[GOAL]
Extract the records in full, leaving every picture out.

======== ENTRIES

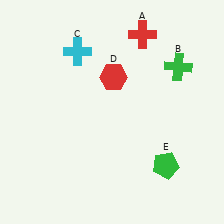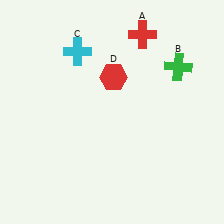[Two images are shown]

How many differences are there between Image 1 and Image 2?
There is 1 difference between the two images.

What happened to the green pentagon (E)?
The green pentagon (E) was removed in Image 2. It was in the bottom-right area of Image 1.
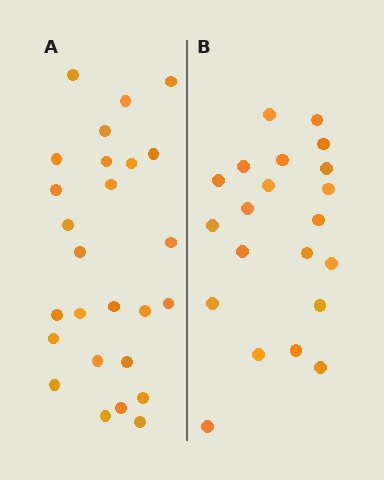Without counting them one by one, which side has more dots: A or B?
Region A (the left region) has more dots.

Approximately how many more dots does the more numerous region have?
Region A has about 5 more dots than region B.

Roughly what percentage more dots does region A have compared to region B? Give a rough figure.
About 25% more.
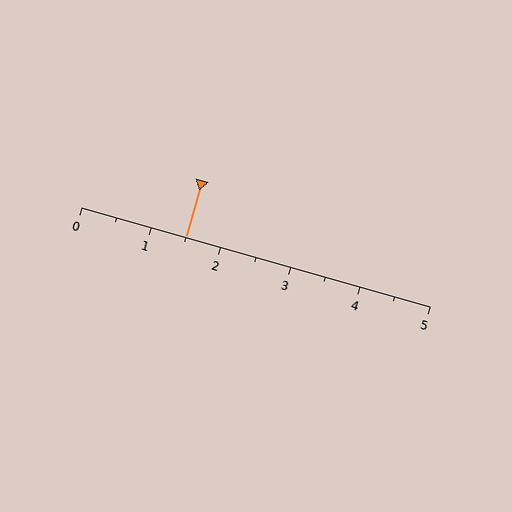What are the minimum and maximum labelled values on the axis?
The axis runs from 0 to 5.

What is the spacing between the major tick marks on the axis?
The major ticks are spaced 1 apart.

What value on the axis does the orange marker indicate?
The marker indicates approximately 1.5.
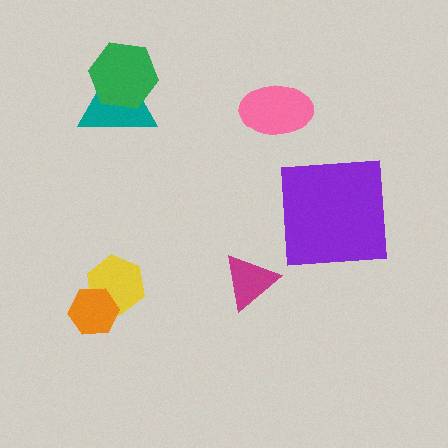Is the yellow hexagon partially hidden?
Yes, it is partially covered by another shape.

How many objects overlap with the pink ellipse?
0 objects overlap with the pink ellipse.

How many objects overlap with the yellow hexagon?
1 object overlaps with the yellow hexagon.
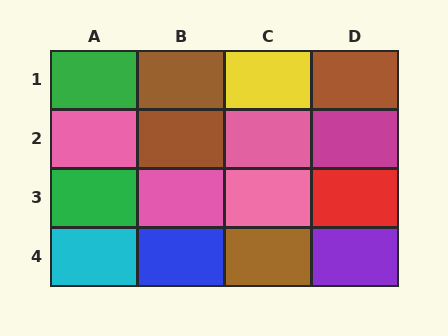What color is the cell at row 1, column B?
Brown.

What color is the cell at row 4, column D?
Purple.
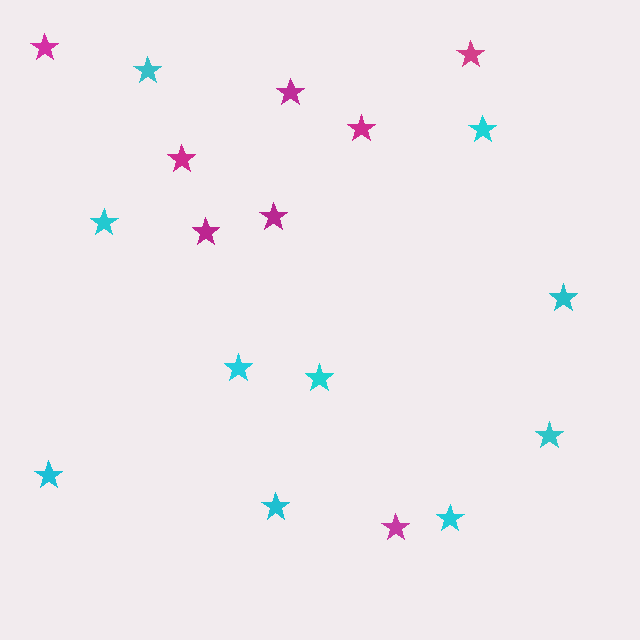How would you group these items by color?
There are 2 groups: one group of cyan stars (10) and one group of magenta stars (8).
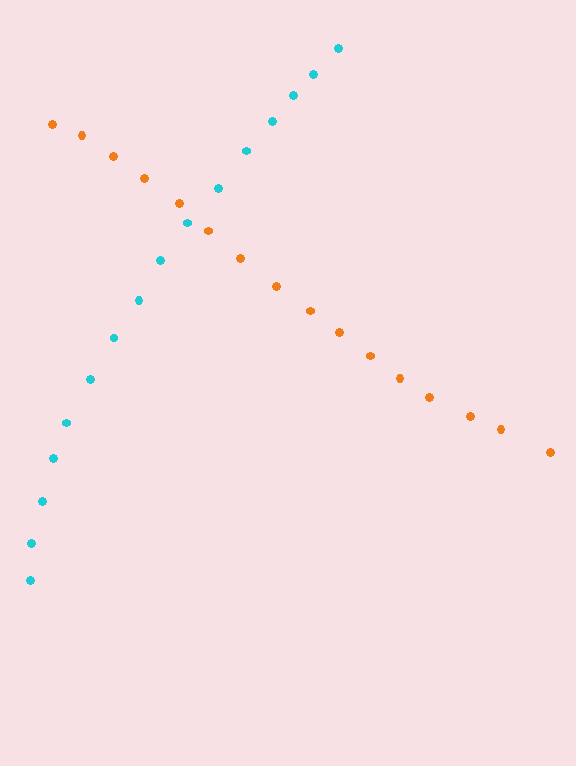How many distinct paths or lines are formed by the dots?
There are 2 distinct paths.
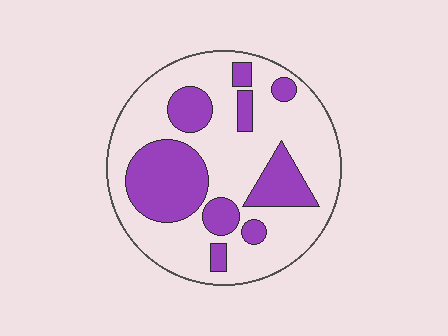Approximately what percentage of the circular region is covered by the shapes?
Approximately 30%.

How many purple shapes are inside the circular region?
9.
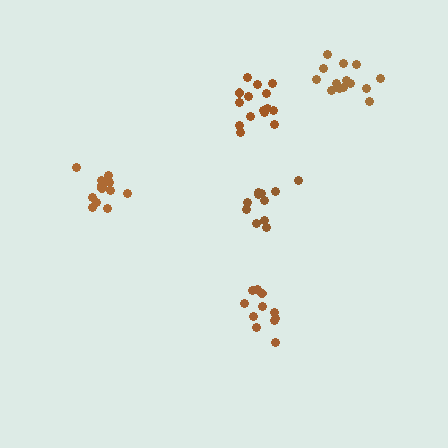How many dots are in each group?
Group 1: 15 dots, Group 2: 14 dots, Group 3: 11 dots, Group 4: 11 dots, Group 5: 14 dots (65 total).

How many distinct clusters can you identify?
There are 5 distinct clusters.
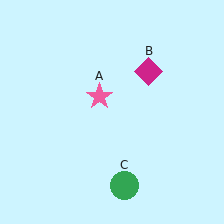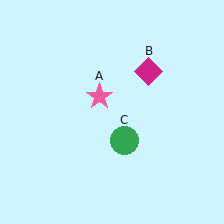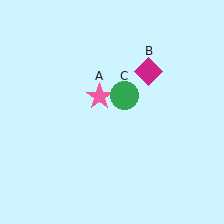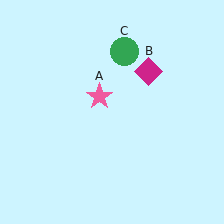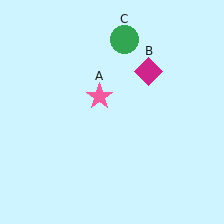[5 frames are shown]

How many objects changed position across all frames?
1 object changed position: green circle (object C).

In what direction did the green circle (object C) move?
The green circle (object C) moved up.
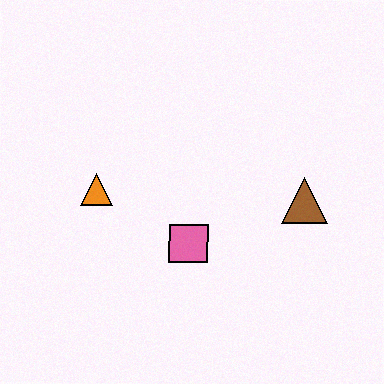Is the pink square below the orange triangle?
Yes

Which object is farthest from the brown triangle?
The orange triangle is farthest from the brown triangle.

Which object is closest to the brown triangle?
The pink square is closest to the brown triangle.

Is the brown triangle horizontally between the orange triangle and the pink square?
No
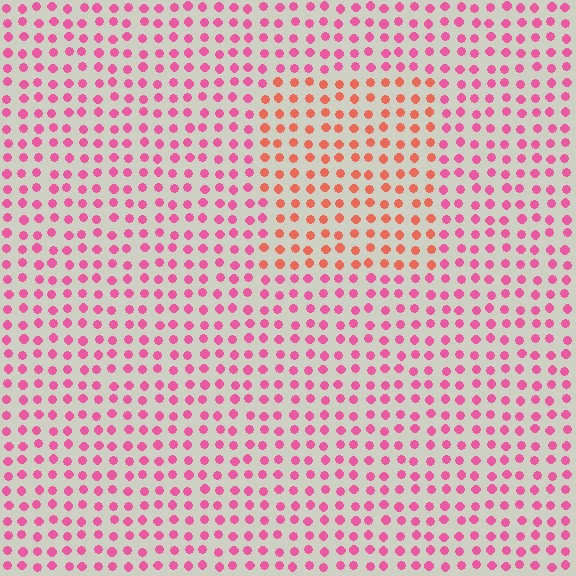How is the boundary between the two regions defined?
The boundary is defined purely by a slight shift in hue (about 37 degrees). Spacing, size, and orientation are identical on both sides.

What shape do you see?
I see a rectangle.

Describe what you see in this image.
The image is filled with small pink elements in a uniform arrangement. A rectangle-shaped region is visible where the elements are tinted to a slightly different hue, forming a subtle color boundary.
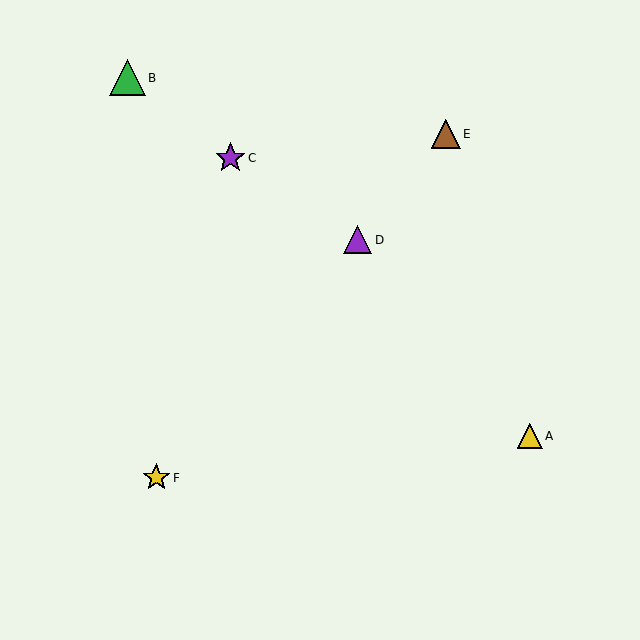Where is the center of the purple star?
The center of the purple star is at (230, 158).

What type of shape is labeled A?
Shape A is a yellow triangle.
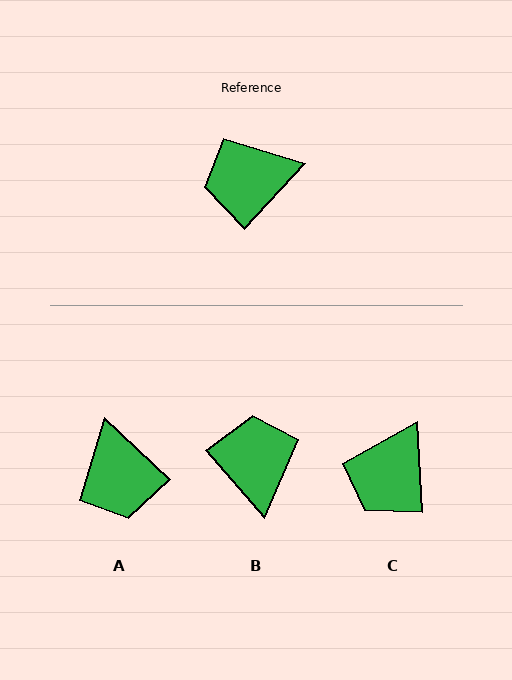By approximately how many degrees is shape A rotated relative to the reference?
Approximately 90 degrees counter-clockwise.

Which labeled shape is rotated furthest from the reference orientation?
B, about 96 degrees away.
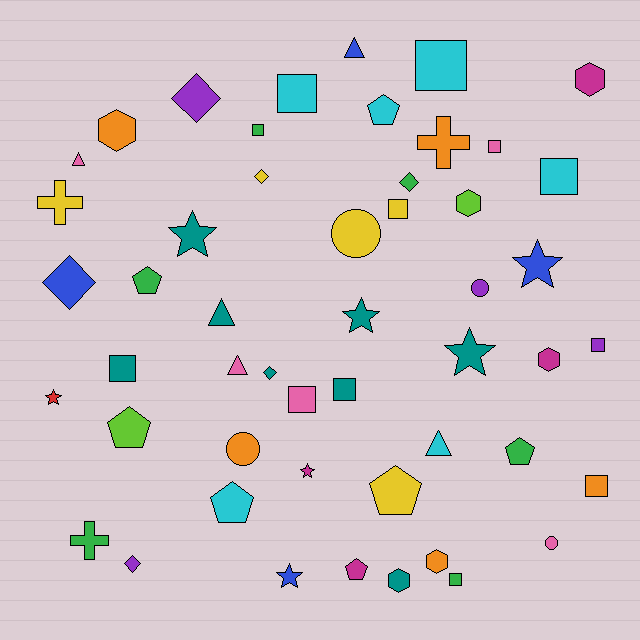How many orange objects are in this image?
There are 5 orange objects.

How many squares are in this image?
There are 12 squares.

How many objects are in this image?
There are 50 objects.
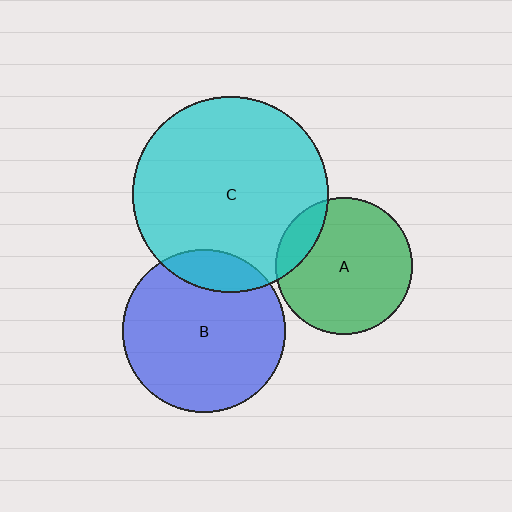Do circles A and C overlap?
Yes.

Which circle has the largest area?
Circle C (cyan).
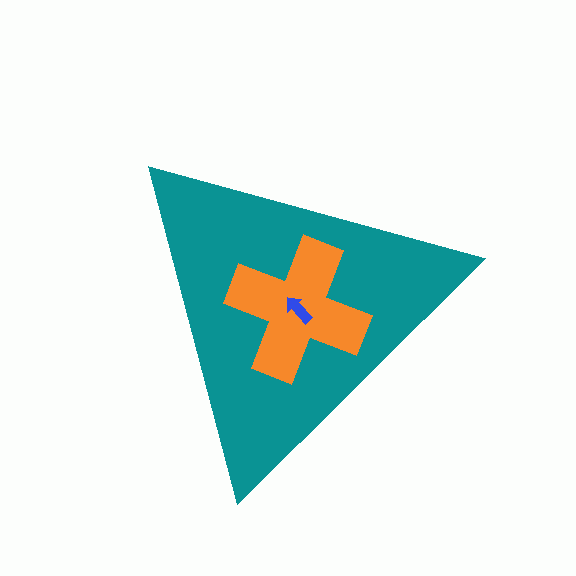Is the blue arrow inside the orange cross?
Yes.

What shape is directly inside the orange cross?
The blue arrow.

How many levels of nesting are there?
3.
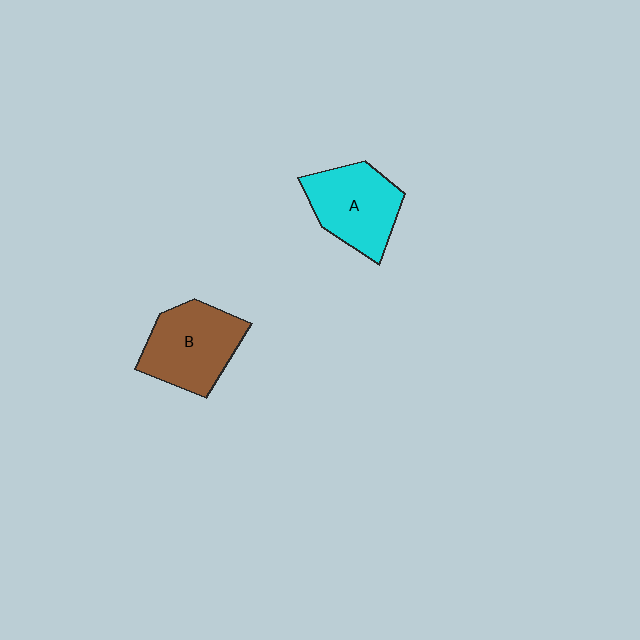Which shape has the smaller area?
Shape A (cyan).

================

[REPLY TO THE TASK]
[Two images are shown]

How many differences are there between Image 1 and Image 2?
There is 1 difference between the two images.

What happened to the green pentagon (E)?
The green pentagon (E) was removed in Image 2. It was in the bottom-right area of Image 1.
Without counting them one by one, which side has more dots: A or B?
Region A (the left region) has more dots.

Approximately how many more dots does the more numerous region have?
Region A has about 5 more dots than region B.

Roughly what percentage more dots does region A have compared to region B? Give a rough figure.
About 25% more.
What are the minimum and maximum labelled values on the axis?
The axis runs from 0 to 5.

What is the spacing between the major tick marks on the axis?
The major ticks are spaced 1 apart.

What value on the axis does the orange marker indicate?
The marker indicates approximately 1.5.
Is the yellow hexagon partially hidden?
Yes, it is partially covered by another shape.

How many objects overlap with the pink ellipse?
0 objects overlap with the pink ellipse.

How many objects overlap with the yellow hexagon?
1 object overlaps with the yellow hexagon.
What color is the cell at row 1, column B?
Brown.

What color is the cell at row 4, column D?
Purple.
How would you group these items by color?
There are 2 groups: one group of cyan stars (10) and one group of magenta stars (8).
How many distinct paths or lines are formed by the dots?
There are 2 distinct paths.
Approximately what percentage of the circular region is covered by the shapes?
Approximately 30%.

How many purple shapes are inside the circular region?
9.
How many dots are in each group?
Group 1: 15 dots, Group 2: 14 dots, Group 3: 11 dots, Group 4: 11 dots, Group 5: 14 dots (65 total).

How many distinct clusters can you identify?
There are 5 distinct clusters.
[5 frames are shown]

How many objects changed position across all frames?
1 object changed position: green circle (object C).

In what direction did the green circle (object C) move?
The green circle (object C) moved up.
Is the pink square below the orange triangle?
Yes

Which object is farthest from the brown triangle?
The orange triangle is farthest from the brown triangle.

Which object is closest to the brown triangle?
The pink square is closest to the brown triangle.

Is the brown triangle horizontally between the orange triangle and the pink square?
No
How is the boundary between the two regions defined?
The boundary is defined purely by a slight shift in hue (about 37 degrees). Spacing, size, and orientation are identical on both sides.

What shape do you see?
I see a rectangle.

Describe what you see in this image.
The image is filled with small pink elements in a uniform arrangement. A rectangle-shaped region is visible where the elements are tinted to a slightly different hue, forming a subtle color boundary.
Where is the center of the purple star?
The center of the purple star is at (230, 158).

What type of shape is labeled A?
Shape A is a yellow triangle.
By approximately how many degrees is shape A rotated relative to the reference?
Approximately 90 degrees counter-clockwise.

Which labeled shape is rotated furthest from the reference orientation?
B, about 96 degrees away.
How many orange objects are in this image?
There are 5 orange objects.

How many squares are in this image?
There are 12 squares.

How many objects are in this image?
There are 50 objects.
Do circles A and C overlap?
Yes.

Which circle has the largest area?
Circle C (cyan).
Is the blue arrow inside the orange cross?
Yes.

What shape is directly inside the orange cross?
The blue arrow.

How many levels of nesting are there?
3.
Which shape has the smaller area?
Shape A (cyan).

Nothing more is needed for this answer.